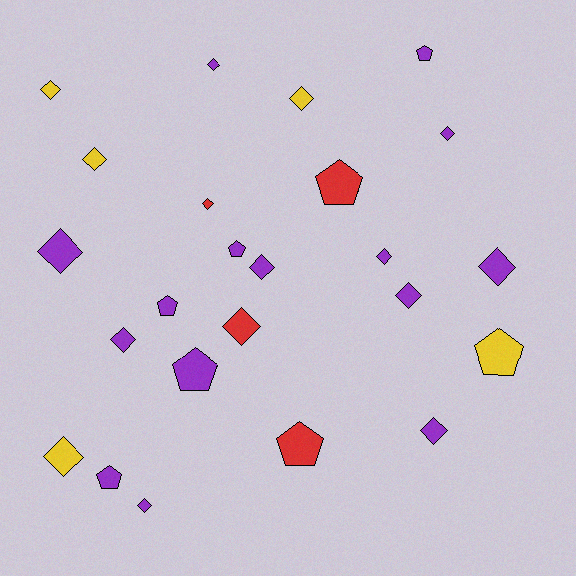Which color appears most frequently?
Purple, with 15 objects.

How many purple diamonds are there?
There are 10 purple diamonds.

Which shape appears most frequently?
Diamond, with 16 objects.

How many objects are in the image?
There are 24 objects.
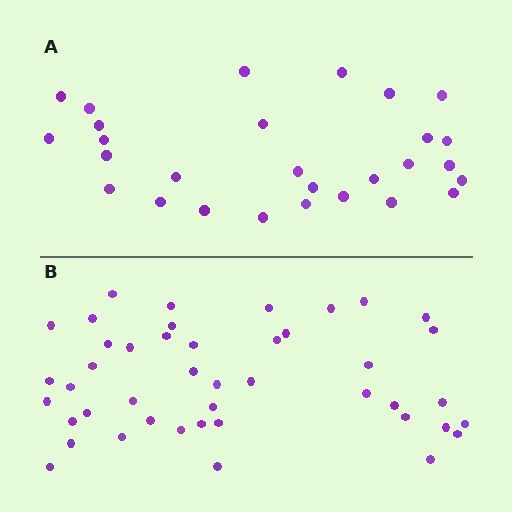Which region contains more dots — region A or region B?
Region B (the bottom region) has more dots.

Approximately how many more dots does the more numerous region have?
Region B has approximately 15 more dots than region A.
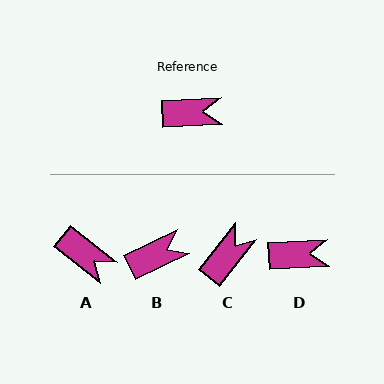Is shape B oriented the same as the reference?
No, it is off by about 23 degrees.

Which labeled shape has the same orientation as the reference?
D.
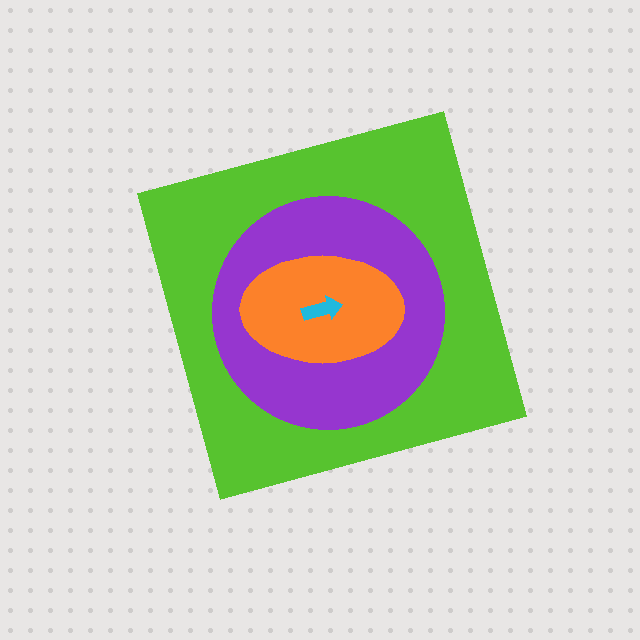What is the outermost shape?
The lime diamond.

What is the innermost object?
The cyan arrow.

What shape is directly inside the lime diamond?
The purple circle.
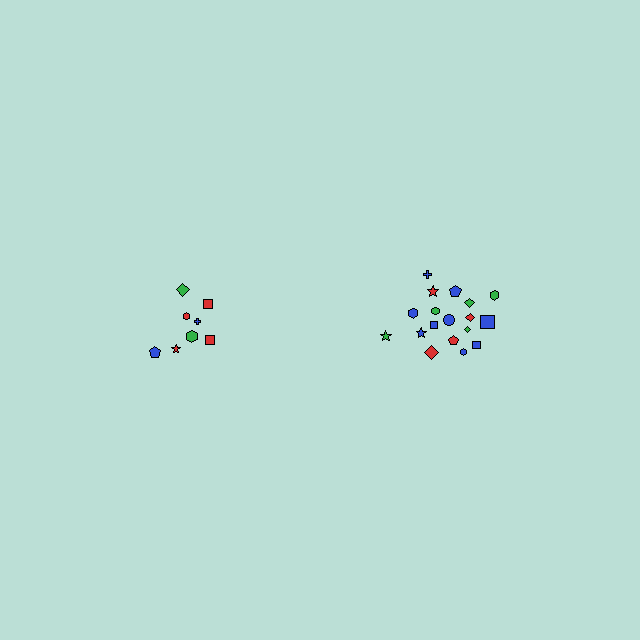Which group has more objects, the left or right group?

★ ★ ★ ★ ★

OBJECTIVE:
Give the data again exactly as written, with all pictures left out.

RIGHT ANSWER:
Which color appears most frequently?
Purple, with 15 objects.

How many purple diamonds are there?
There are 10 purple diamonds.

Which shape appears most frequently?
Diamond, with 16 objects.

How many objects are in the image?
There are 24 objects.
Which region contains more dots — region A or region B?
Region B (the bottom region) has more dots.

Approximately how many more dots does the more numerous region have?
Region B has approximately 15 more dots than region A.
Is shape B oriented the same as the reference?
No, it is off by about 23 degrees.

Which labeled shape has the same orientation as the reference?
D.
What is the outermost shape?
The lime diamond.

What is the innermost object?
The cyan arrow.

What shape is directly inside the lime diamond?
The purple circle.
Which group has more objects, the left or right group?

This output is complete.